Problem statement:
Your task is to repeat the listing exactly.

- - -

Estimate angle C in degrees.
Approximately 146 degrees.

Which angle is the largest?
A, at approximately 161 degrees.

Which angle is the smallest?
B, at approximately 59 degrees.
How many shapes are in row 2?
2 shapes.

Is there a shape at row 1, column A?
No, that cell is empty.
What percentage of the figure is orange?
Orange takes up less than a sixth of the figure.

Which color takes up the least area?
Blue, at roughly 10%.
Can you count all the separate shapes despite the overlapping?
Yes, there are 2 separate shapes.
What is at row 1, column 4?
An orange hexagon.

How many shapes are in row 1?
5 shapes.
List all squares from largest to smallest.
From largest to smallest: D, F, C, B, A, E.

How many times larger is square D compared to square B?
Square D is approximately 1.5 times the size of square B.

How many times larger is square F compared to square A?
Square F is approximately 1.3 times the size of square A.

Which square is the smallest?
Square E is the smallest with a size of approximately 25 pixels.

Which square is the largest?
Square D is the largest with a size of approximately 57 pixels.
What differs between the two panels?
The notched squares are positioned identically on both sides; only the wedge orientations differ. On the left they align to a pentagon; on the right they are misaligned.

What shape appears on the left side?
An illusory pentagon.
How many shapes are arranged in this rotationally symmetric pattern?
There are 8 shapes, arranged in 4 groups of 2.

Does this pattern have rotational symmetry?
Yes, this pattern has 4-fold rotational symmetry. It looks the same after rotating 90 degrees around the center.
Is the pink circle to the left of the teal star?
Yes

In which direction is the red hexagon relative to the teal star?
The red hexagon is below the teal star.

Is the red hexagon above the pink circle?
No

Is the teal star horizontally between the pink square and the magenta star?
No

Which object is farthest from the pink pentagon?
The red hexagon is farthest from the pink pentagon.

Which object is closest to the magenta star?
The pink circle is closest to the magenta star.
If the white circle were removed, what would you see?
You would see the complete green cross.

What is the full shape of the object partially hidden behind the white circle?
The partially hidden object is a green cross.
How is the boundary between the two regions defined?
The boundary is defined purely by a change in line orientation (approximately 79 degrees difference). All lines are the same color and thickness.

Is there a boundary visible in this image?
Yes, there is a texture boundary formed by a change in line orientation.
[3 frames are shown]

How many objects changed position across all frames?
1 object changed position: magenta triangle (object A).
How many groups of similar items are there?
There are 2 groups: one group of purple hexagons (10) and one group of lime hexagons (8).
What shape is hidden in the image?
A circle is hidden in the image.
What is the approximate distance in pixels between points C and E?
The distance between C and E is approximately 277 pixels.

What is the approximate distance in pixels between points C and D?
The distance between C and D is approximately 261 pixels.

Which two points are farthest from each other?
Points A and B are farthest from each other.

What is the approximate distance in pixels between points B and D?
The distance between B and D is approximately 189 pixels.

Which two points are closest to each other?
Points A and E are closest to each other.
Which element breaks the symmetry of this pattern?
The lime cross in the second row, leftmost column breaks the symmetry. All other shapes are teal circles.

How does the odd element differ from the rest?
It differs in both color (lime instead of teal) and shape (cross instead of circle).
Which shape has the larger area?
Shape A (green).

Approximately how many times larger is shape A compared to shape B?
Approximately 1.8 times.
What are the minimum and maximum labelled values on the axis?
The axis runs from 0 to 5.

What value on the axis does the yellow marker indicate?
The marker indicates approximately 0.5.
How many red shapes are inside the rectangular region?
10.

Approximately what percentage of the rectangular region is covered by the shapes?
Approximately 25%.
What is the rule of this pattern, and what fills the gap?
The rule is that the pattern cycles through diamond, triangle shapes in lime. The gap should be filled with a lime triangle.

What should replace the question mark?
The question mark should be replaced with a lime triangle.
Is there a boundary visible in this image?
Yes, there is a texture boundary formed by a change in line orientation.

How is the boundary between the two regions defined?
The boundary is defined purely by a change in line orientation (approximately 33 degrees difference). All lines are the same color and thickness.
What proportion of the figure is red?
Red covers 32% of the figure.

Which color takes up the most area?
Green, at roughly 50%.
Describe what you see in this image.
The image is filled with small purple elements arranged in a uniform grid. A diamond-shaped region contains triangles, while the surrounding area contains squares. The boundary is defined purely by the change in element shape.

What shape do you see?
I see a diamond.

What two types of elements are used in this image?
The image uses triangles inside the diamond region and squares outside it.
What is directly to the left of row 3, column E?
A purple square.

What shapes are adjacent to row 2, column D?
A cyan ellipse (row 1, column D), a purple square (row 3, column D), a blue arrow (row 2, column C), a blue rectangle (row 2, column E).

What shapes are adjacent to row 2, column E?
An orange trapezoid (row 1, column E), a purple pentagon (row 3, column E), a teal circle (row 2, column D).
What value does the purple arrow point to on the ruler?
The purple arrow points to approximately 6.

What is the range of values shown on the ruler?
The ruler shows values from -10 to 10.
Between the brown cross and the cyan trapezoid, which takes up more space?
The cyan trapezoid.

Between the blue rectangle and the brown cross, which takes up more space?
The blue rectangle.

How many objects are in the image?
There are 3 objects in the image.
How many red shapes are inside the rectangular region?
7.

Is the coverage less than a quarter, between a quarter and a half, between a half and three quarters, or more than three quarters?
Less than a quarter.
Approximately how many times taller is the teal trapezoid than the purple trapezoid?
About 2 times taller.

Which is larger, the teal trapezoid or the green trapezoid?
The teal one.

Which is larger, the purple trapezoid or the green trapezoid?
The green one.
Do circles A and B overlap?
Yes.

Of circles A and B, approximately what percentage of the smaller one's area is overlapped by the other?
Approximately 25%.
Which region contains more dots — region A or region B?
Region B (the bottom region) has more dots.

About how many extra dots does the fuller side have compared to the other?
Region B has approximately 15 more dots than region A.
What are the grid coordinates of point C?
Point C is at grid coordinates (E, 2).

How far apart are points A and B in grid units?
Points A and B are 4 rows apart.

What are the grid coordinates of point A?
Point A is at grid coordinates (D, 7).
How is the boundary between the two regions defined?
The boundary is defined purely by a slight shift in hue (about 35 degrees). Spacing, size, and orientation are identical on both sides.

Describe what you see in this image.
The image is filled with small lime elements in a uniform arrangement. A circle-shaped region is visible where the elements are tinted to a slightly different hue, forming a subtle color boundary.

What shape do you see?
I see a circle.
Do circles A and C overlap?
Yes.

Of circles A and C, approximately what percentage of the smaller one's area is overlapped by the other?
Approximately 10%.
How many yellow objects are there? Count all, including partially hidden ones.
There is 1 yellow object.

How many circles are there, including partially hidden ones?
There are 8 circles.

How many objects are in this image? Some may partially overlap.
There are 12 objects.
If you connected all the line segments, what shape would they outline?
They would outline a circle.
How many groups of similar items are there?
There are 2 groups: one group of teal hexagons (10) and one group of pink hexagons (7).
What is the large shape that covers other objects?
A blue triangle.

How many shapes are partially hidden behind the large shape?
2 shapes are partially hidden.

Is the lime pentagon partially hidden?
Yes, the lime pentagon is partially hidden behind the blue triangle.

- - -

Full output:
Estimate angle C in degrees.
Approximately 146 degrees.

Which angle is the largest?
A, at approximately 161 degrees.

Which angle is the smallest?
B, at approximately 59 degrees.
How many shapes are in row 2?
2 shapes.

Is there a shape at row 1, column A?
No, that cell is empty.
What percentage of the figure is orange?
Orange takes up less than a sixth of the figure.

Which color takes up the least area?
Blue, at roughly 10%.
Can you count all the separate shapes despite the overlapping?
Yes, there are 2 separate shapes.
What is at row 1, column 4?
An orange hexagon.

How many shapes are in row 1?
5 shapes.
List all squares from largest to smallest.
From largest to smallest: D, F, C, B, A, E.

How many times larger is square D compared to square B?
Square D is approximately 1.5 times the size of square B.

How many times larger is square F compared to square A?
Square F is approximately 1.3 times the size of square A.

Which square is the smallest?
Square E is the smallest with a size of approximately 25 pixels.

Which square is the largest?
Square D is the largest with a size of approximately 57 pixels.
What differs between the two panels?
The notched squares are positioned identically on both sides; only the wedge orientations differ. On the left they align to a pentagon; on the right they are misaligned.

What shape appears on the left side?
An illusory pentagon.
How many shapes are arranged in this rotationally symmetric pattern?
There are 8 shapes, arranged in 4 groups of 2.

Does this pattern have rotational symmetry?
Yes, this pattern has 4-fold rotational symmetry. It looks the same after rotating 90 degrees around the center.
Is the pink circle to the left of the teal star?
Yes

In which direction is the red hexagon relative to the teal star?
The red hexagon is below the teal star.

Is the red hexagon above the pink circle?
No

Is the teal star horizontally between the pink square and the magenta star?
No

Which object is farthest from the pink pentagon?
The red hexagon is farthest from the pink pentagon.

Which object is closest to the magenta star?
The pink circle is closest to the magenta star.
If the white circle were removed, what would you see?
You would see the complete green cross.

What is the full shape of the object partially hidden behind the white circle?
The partially hidden object is a green cross.
How is the boundary between the two regions defined?
The boundary is defined purely by a change in line orientation (approximately 79 degrees difference). All lines are the same color and thickness.

Is there a boundary visible in this image?
Yes, there is a texture boundary formed by a change in line orientation.
[3 frames are shown]

How many objects changed position across all frames?
1 object changed position: magenta triangle (object A).
How many groups of similar items are there?
There are 2 groups: one group of purple hexagons (10) and one group of lime hexagons (8).
What shape is hidden in the image?
A circle is hidden in the image.
What is the approximate distance in pixels between points C and E?
The distance between C and E is approximately 277 pixels.

What is the approximate distance in pixels between points C and D?
The distance between C and D is approximately 261 pixels.

Which two points are farthest from each other?
Points A and B are farthest from each other.

What is the approximate distance in pixels between points B and D?
The distance between B and D is approximately 189 pixels.

Which two points are closest to each other?
Points A and E are closest to each other.
Which element breaks the symmetry of this pattern?
The lime cross in the second row, leftmost column breaks the symmetry. All other shapes are teal circles.

How does the odd element differ from the rest?
It differs in both color (lime instead of teal) and shape (cross instead of circle).
Which shape has the larger area?
Shape A (green).

Approximately how many times larger is shape A compared to shape B?
Approximately 1.8 times.
What are the minimum and maximum labelled values on the axis?
The axis runs from 0 to 5.

What value on the axis does the yellow marker indicate?
The marker indicates approximately 0.5.
How many red shapes are inside the rectangular region?
10.

Approximately what percentage of the rectangular region is covered by the shapes?
Approximately 25%.
What is the rule of this pattern, and what fills the gap?
The rule is that the pattern cycles through diamond, triangle shapes in lime. The gap should be filled with a lime triangle.

What should replace the question mark?
The question mark should be replaced with a lime triangle.
Is there a boundary visible in this image?
Yes, there is a texture boundary formed by a change in line orientation.

How is the boundary between the two regions defined?
The boundary is defined purely by a change in line orientation (approximately 33 degrees difference). All lines are the same color and thickness.
What proportion of the figure is red?
Red covers 32% of the figure.

Which color takes up the most area?
Green, at roughly 50%.
Describe what you see in this image.
The image is filled with small purple elements arranged in a uniform grid. A diamond-shaped region contains triangles, while the surrounding area contains squares. The boundary is defined purely by the change in element shape.

What shape do you see?
I see a diamond.

What two types of elements are used in this image?
The image uses triangles inside the diamond region and squares outside it.
What is directly to the left of row 3, column E?
A purple square.

What shapes are adjacent to row 2, column D?
A cyan ellipse (row 1, column D), a purple square (row 3, column D), a blue arrow (row 2, column C), a blue rectangle (row 2, column E).

What shapes are adjacent to row 2, column E?
An orange trapezoid (row 1, column E), a purple pentagon (row 3, column E), a teal circle (row 2, column D).
What value does the purple arrow point to on the ruler?
The purple arrow points to approximately 6.

What is the range of values shown on the ruler?
The ruler shows values from -10 to 10.
Between the brown cross and the cyan trapezoid, which takes up more space?
The cyan trapezoid.

Between the blue rectangle and the brown cross, which takes up more space?
The blue rectangle.

How many objects are in the image?
There are 3 objects in the image.
How many red shapes are inside the rectangular region?
7.

Is the coverage less than a quarter, between a quarter and a half, between a half and three quarters, or more than three quarters?
Less than a quarter.
Approximately how many times taller is the teal trapezoid than the purple trapezoid?
About 2 times taller.

Which is larger, the teal trapezoid or the green trapezoid?
The teal one.

Which is larger, the purple trapezoid or the green trapezoid?
The green one.
Do circles A and B overlap?
Yes.

Of circles A and B, approximately what percentage of the smaller one's area is overlapped by the other?
Approximately 25%.
Which region contains more dots — region A or region B?
Region B (the bottom region) has more dots.

About how many extra dots does the fuller side have compared to the other?
Region B has approximately 15 more dots than region A.
What are the grid coordinates of point C?
Point C is at grid coordinates (E, 2).

How far apart are points A and B in grid units?
Points A and B are 4 rows apart.

What are the grid coordinates of point A?
Point A is at grid coordinates (D, 7).
How is the boundary between the two regions defined?
The boundary is defined purely by a slight shift in hue (about 35 degrees). Spacing, size, and orientation are identical on both sides.

Describe what you see in this image.
The image is filled with small lime elements in a uniform arrangement. A circle-shaped region is visible where the elements are tinted to a slightly different hue, forming a subtle color boundary.

What shape do you see?
I see a circle.
Do circles A and C overlap?
Yes.

Of circles A and C, approximately what percentage of the smaller one's area is overlapped by the other?
Approximately 10%.
How many yellow objects are there? Count all, including partially hidden ones.
There is 1 yellow object.

How many circles are there, including partially hidden ones?
There are 8 circles.

How many objects are in this image? Some may partially overlap.
There are 12 objects.
If you connected all the line segments, what shape would they outline?
They would outline a circle.
How many groups of similar items are there?
There are 2 groups: one group of teal hexagons (10) and one group of pink hexagons (7).
What is the large shape that covers other objects?
A blue triangle.

How many shapes are partially hidden behind the large shape?
2 shapes are partially hidden.

Is the lime pentagon partially hidden?
Yes, the lime pentagon is partially hidden behind the blue triangle.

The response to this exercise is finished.